**Task prompt**
Write out again the lines from the line with "How many times larger is hexagon D compared to hexagon E?" up to and including the line with "How many spatial groupings are visible?", exactly as they stand below, and skip any picture.

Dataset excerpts
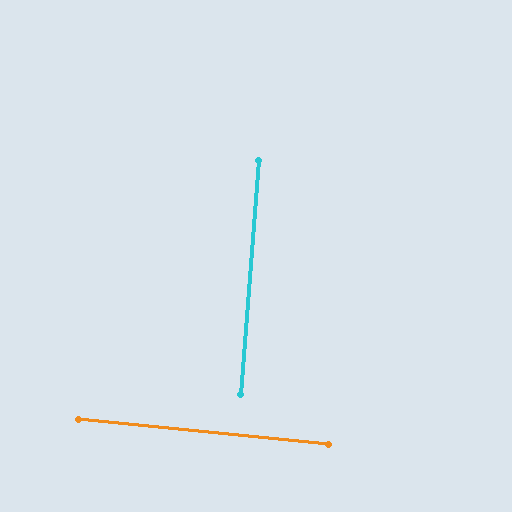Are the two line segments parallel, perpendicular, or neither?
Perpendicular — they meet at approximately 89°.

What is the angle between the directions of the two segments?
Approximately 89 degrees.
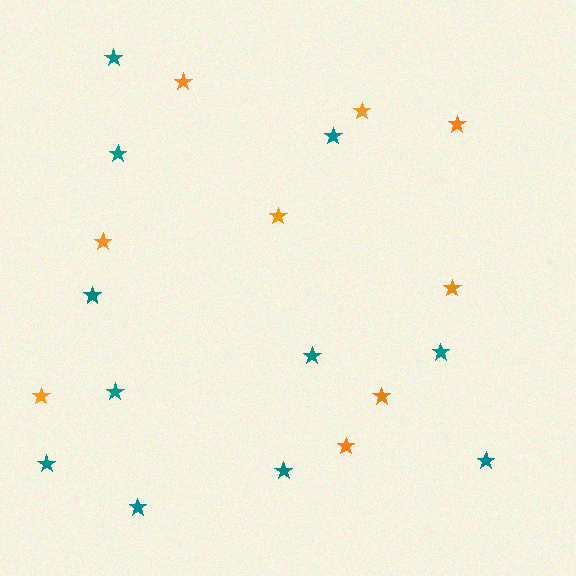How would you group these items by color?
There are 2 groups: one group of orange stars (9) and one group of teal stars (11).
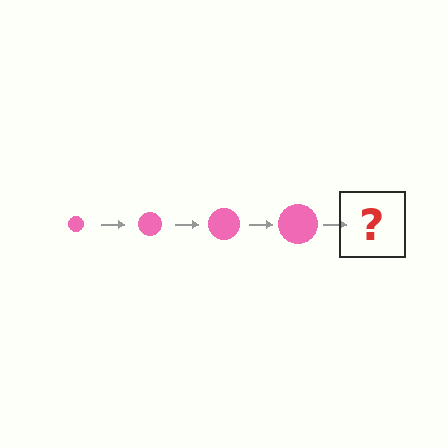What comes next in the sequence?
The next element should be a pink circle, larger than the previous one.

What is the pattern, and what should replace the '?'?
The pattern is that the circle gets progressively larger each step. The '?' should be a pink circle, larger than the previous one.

==

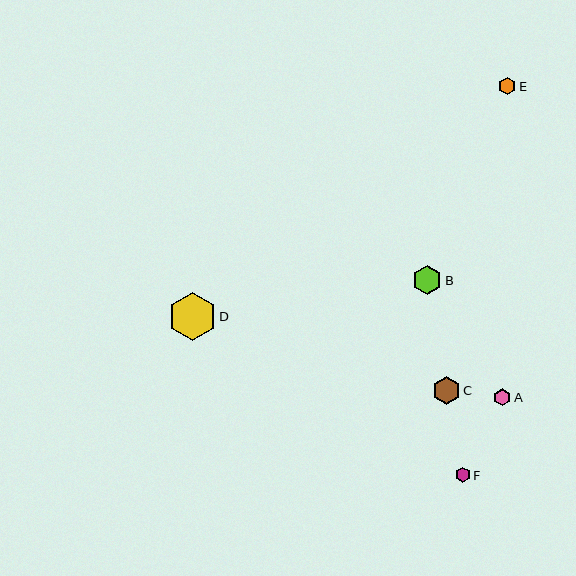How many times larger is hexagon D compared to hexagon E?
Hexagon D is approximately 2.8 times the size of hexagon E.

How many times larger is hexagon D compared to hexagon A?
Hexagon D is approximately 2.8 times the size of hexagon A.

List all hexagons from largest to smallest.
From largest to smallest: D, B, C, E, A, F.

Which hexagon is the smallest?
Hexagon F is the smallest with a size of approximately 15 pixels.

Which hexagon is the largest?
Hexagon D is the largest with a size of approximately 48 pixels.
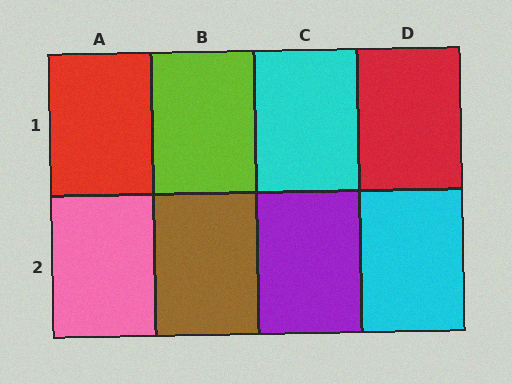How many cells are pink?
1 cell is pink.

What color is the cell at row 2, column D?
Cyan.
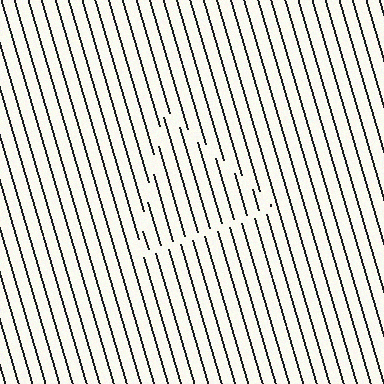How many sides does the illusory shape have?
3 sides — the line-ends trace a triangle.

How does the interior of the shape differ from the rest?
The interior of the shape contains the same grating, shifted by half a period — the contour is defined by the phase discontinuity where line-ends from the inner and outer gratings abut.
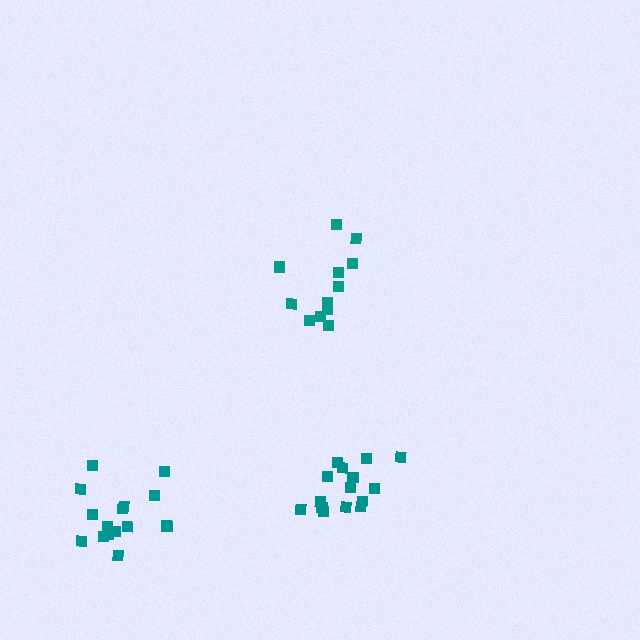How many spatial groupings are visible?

---

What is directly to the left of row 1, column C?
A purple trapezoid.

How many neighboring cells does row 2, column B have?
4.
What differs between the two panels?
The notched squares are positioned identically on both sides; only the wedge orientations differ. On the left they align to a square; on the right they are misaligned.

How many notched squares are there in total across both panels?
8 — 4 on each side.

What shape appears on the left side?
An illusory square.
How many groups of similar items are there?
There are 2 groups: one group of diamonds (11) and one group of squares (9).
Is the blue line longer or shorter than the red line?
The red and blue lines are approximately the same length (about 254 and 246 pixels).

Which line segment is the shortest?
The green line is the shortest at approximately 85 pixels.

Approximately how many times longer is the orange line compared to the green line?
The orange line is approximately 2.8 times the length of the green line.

**Answer space**
How many times larger is hexagon D compared to hexagon E?
Hexagon D is approximately 2.8 times the size of hexagon E.

How many times larger is hexagon D compared to hexagon A?
Hexagon D is approximately 2.8 times the size of hexagon A.

List all hexagons from largest to smallest.
From largest to smallest: D, B, C, E, A, F.

Which hexagon is the smallest?
Hexagon F is the smallest with a size of approximately 15 pixels.

Which hexagon is the largest?
Hexagon D is the largest with a size of approximately 48 pixels.
How many cells are pink?
1 cell is pink.

What color is the cell at row 2, column D?
Cyan.
How many sides does the illusory shape have?
3 sides — the line-ends trace a triangle.

How does the interior of the shape differ from the rest?
The interior of the shape contains the same grating, shifted by half a period — the contour is defined by the phase discontinuity where line-ends from the inner and outer gratings abut.
How many spatial groupings are visible?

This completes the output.